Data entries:
--- begin ---
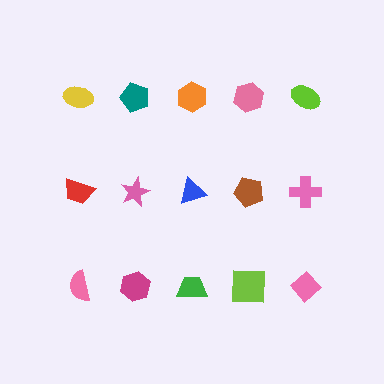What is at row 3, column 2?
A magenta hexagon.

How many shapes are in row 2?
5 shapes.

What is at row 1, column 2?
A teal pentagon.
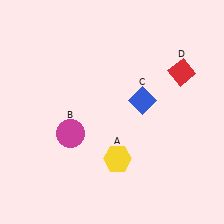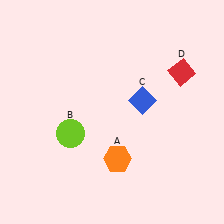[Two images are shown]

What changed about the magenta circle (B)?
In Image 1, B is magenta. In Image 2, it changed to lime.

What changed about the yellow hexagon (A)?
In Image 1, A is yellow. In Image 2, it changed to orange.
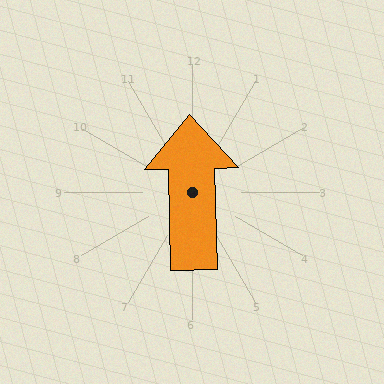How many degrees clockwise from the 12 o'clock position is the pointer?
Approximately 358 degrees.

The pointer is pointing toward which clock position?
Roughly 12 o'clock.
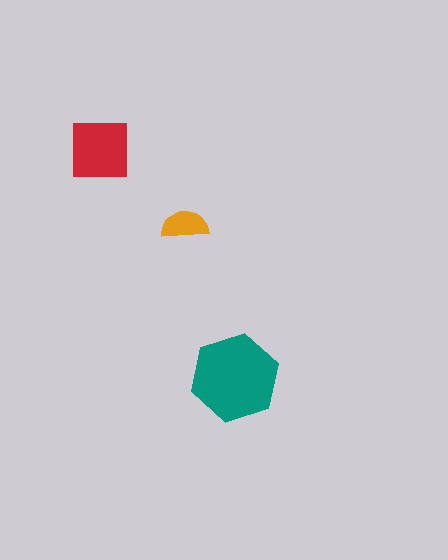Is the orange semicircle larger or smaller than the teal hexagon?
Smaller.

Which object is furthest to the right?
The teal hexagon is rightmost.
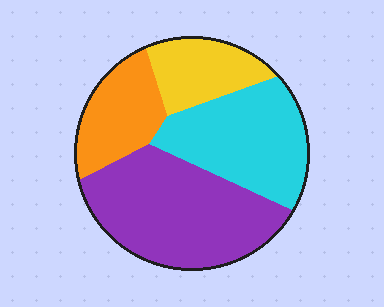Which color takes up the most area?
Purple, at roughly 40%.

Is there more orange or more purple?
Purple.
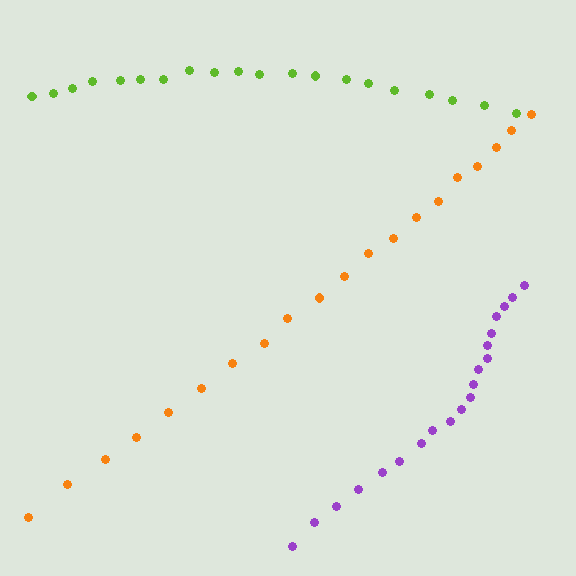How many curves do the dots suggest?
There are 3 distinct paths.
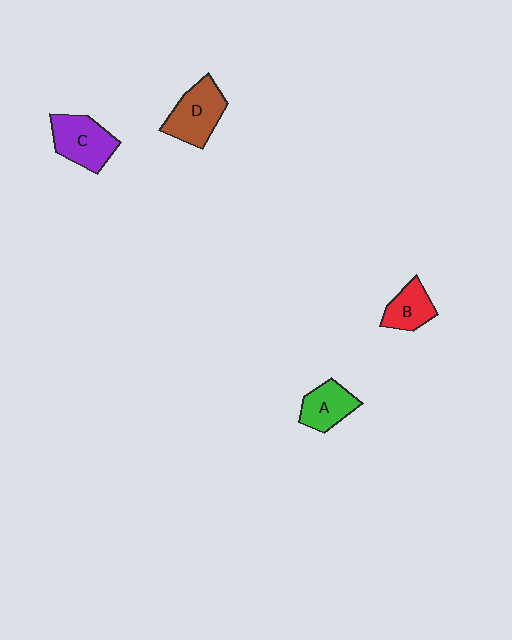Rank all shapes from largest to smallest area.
--- end ---
(YOUR TASK): Quote the data exactly, leaving every image out of the copy.

(THE OUTPUT):
What is at row 3, column 2?
A magenta hexagon.

How many shapes are in row 2?
5 shapes.

What is at row 1, column 2?
A teal pentagon.
[Two images are shown]

What changed about the magenta circle (B)?
In Image 1, B is magenta. In Image 2, it changed to lime.

What changed about the yellow hexagon (A)?
In Image 1, A is yellow. In Image 2, it changed to orange.
How many degrees clockwise from the 12 o'clock position is the pointer?
Approximately 358 degrees.

The pointer is pointing toward which clock position?
Roughly 12 o'clock.
Is the orange semicircle larger or smaller than the teal hexagon?
Smaller.

Which object is furthest to the right?
The teal hexagon is rightmost.
Which color takes up the most area?
Purple, at roughly 40%.

Is there more orange or more purple?
Purple.
How many curves do the dots suggest?
There are 3 distinct paths.
Rank all shapes from largest to smallest area.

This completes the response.